THE PROBLEM
Taking the line with "What is the" as the start, reproduce every line until the records end, exactly and with nothing added.

Records contained in a dataset
Content starts
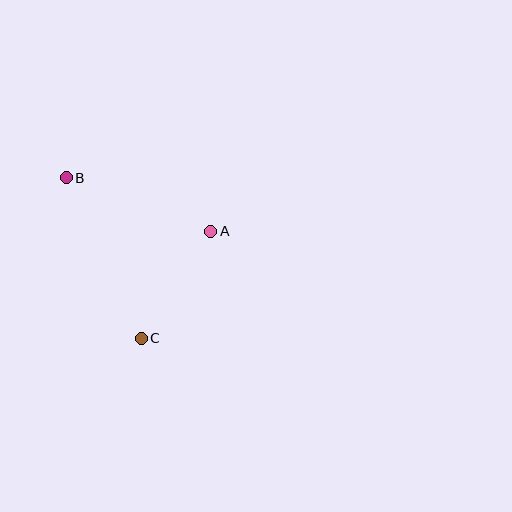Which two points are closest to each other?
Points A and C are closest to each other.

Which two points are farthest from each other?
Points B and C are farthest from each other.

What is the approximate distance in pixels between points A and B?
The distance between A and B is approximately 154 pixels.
Content ends
ANSWER SECTION
What is the approximate distance in pixels between points A and B?
The distance between A and B is approximately 154 pixels.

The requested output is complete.